Set exercise:
Keep the pictures out and restate every record exactly.

Dataset rows concerning shapes
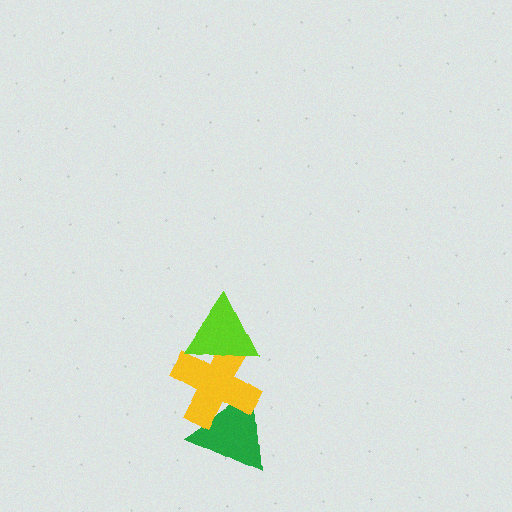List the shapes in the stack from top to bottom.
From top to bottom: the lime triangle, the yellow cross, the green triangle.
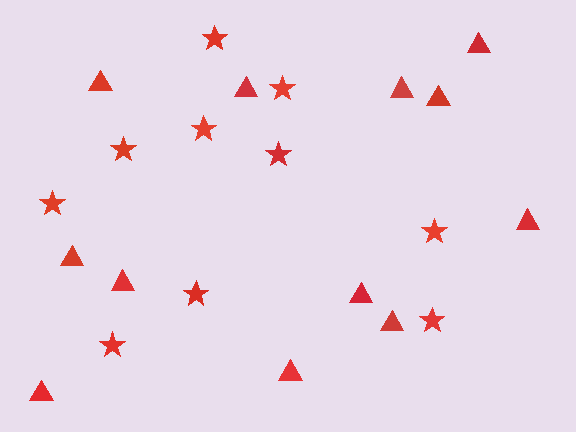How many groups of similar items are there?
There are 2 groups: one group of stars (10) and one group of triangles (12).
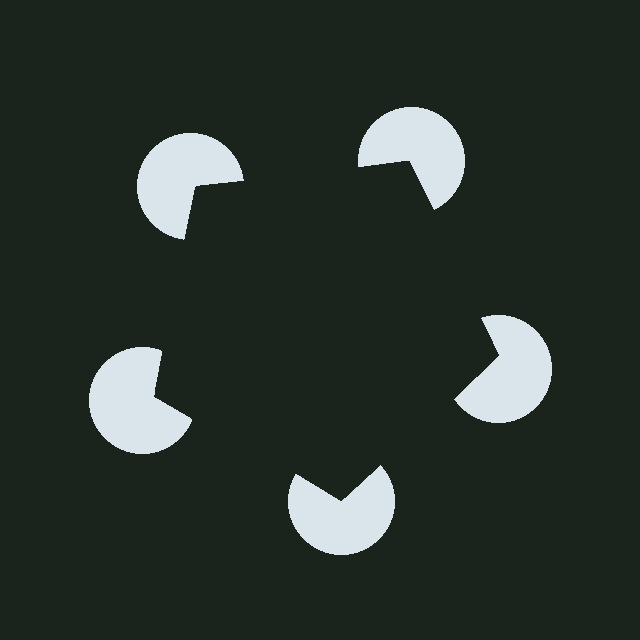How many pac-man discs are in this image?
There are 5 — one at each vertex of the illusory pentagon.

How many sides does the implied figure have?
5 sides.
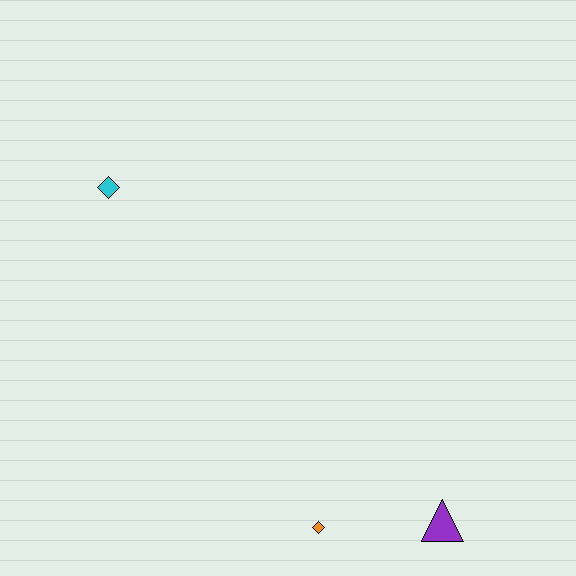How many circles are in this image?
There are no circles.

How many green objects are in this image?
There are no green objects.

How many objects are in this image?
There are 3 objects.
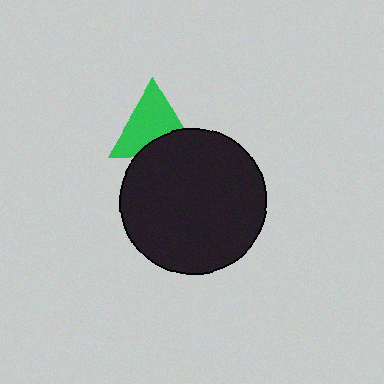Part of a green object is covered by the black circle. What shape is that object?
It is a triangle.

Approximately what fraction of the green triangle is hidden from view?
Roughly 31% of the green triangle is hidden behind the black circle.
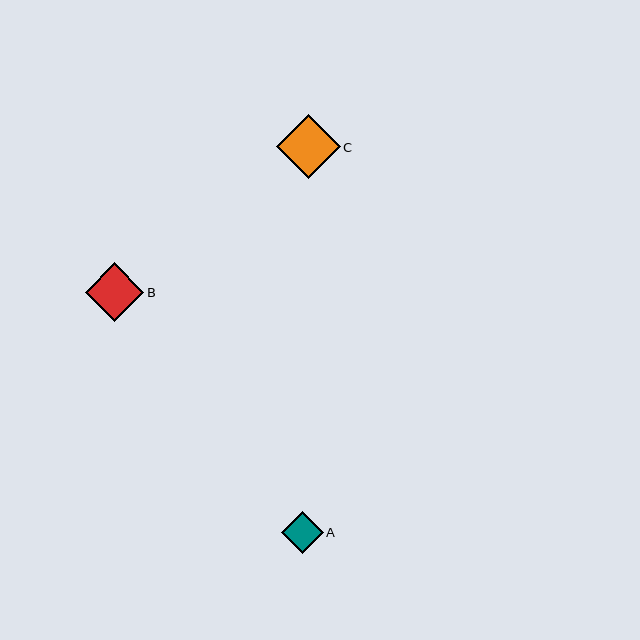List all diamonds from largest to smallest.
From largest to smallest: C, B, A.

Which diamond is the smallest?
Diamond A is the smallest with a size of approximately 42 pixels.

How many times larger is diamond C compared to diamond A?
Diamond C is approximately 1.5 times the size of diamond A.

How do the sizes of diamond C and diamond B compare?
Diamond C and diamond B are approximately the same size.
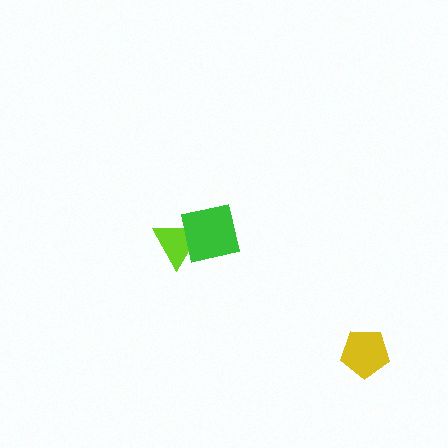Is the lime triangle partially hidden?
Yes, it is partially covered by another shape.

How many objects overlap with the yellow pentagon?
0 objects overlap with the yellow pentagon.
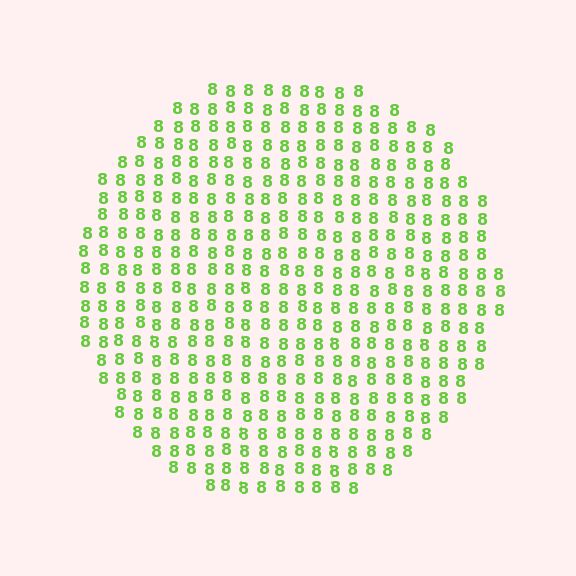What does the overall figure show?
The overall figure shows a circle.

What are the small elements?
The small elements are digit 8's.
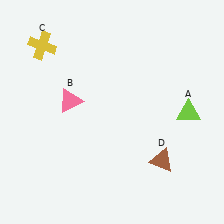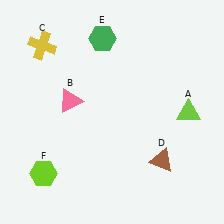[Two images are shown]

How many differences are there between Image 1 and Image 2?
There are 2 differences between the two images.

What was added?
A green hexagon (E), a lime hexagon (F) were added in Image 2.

Output for this task:
List the shapes in the stack from top to bottom.
From top to bottom: the lime triangle, the yellow cross, the green triangle.
How many groups of similar items are there?
There are 2 groups: one group of stars (10) and one group of triangles (12).
How many pac-man discs are in this image?
There are 5 — one at each vertex of the illusory pentagon.

How many sides does the implied figure have?
5 sides.
How many circles are in this image?
There are no circles.

How many green objects are in this image?
There are no green objects.

How many objects are in this image?
There are 3 objects.
Part of a green object is covered by the black circle. What shape is that object?
It is a triangle.

Approximately what fraction of the green triangle is hidden from view?
Roughly 31% of the green triangle is hidden behind the black circle.
List all diamonds from largest to smallest.
From largest to smallest: C, B, A.

Which diamond is the smallest?
Diamond A is the smallest with a size of approximately 42 pixels.

How many times larger is diamond C compared to diamond A?
Diamond C is approximately 1.5 times the size of diamond A.

How do the sizes of diamond C and diamond B compare?
Diamond C and diamond B are approximately the same size.
Is the lime triangle partially hidden?
Yes, it is partially covered by another shape.

How many objects overlap with the yellow pentagon?
0 objects overlap with the yellow pentagon.
What does the overall figure show?
The overall figure shows a circle.

What are the small elements?
The small elements are digit 8's.
[Two images are shown]

How many differences are there between Image 1 and Image 2?
There are 2 differences between the two images.

What was added?
A green hexagon (E), a lime hexagon (F) were added in Image 2.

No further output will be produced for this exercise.